[Questions about shapes in pictures]

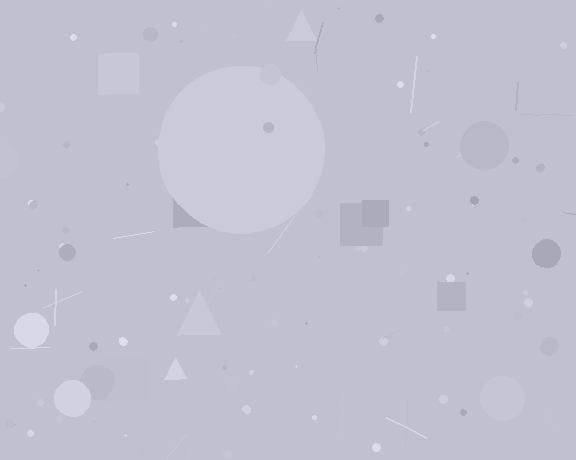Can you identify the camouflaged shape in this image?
The camouflaged shape is a circle.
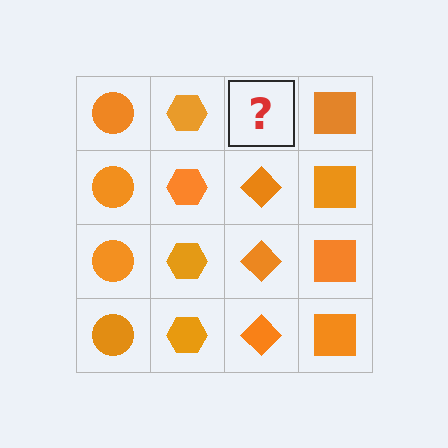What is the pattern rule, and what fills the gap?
The rule is that each column has a consistent shape. The gap should be filled with an orange diamond.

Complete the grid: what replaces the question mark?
The question mark should be replaced with an orange diamond.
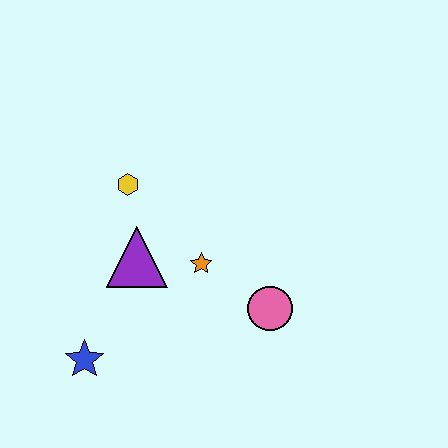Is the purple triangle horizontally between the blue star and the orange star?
Yes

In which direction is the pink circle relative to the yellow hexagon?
The pink circle is to the right of the yellow hexagon.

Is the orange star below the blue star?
No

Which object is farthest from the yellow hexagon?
The pink circle is farthest from the yellow hexagon.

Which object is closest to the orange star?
The purple triangle is closest to the orange star.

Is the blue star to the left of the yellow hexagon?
Yes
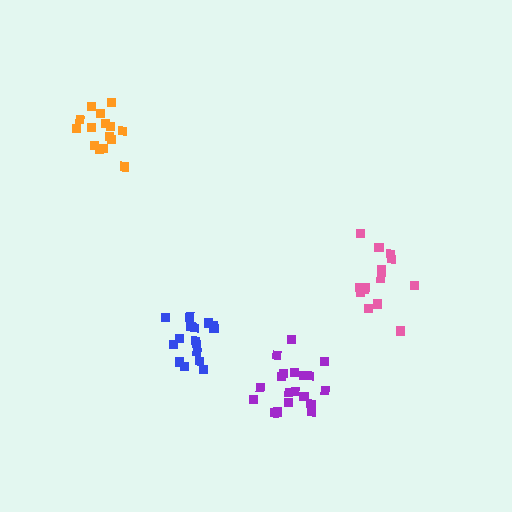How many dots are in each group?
Group 1: 16 dots, Group 2: 14 dots, Group 3: 20 dots, Group 4: 16 dots (66 total).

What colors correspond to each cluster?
The clusters are colored: blue, pink, purple, orange.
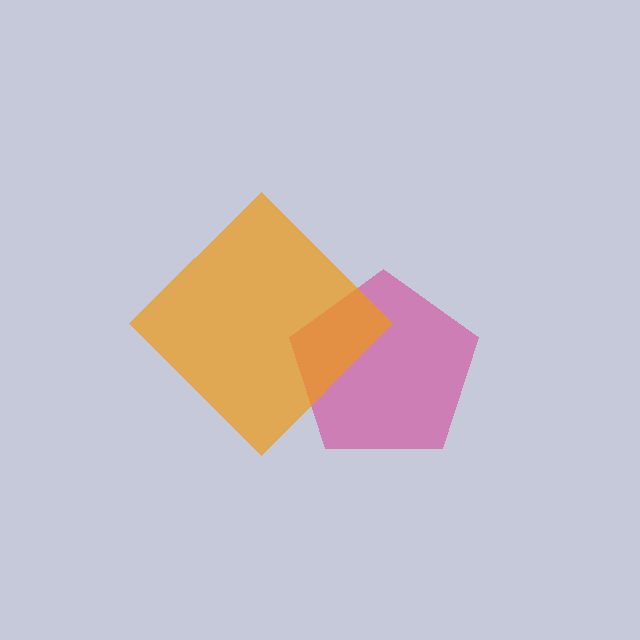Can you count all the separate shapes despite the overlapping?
Yes, there are 2 separate shapes.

INSTRUCTIONS TO FOLLOW :: Copy the records above exactly, omitting every picture.

RESULT BELOW ::
Can you identify the camouflaged shape in this image?
The camouflaged shape is a circle.
What is the pattern rule, and what fills the gap?
The rule is that each column has a consistent shape. The gap should be filled with an orange diamond.

Complete the grid: what replaces the question mark?
The question mark should be replaced with an orange diamond.
Is the purple triangle horizontally between the blue star and the orange star?
Yes

In which direction is the pink circle relative to the yellow hexagon?
The pink circle is to the right of the yellow hexagon.

Is the orange star below the blue star?
No

Which object is farthest from the yellow hexagon?
The pink circle is farthest from the yellow hexagon.

Which object is closest to the orange star?
The purple triangle is closest to the orange star.

Is the blue star to the left of the yellow hexagon?
Yes
How many dots are in each group?
Group 1: 16 dots, Group 2: 14 dots, Group 3: 20 dots, Group 4: 16 dots (66 total).

What colors correspond to each cluster?
The clusters are colored: blue, pink, purple, orange.
Can you count all the separate shapes despite the overlapping?
Yes, there are 2 separate shapes.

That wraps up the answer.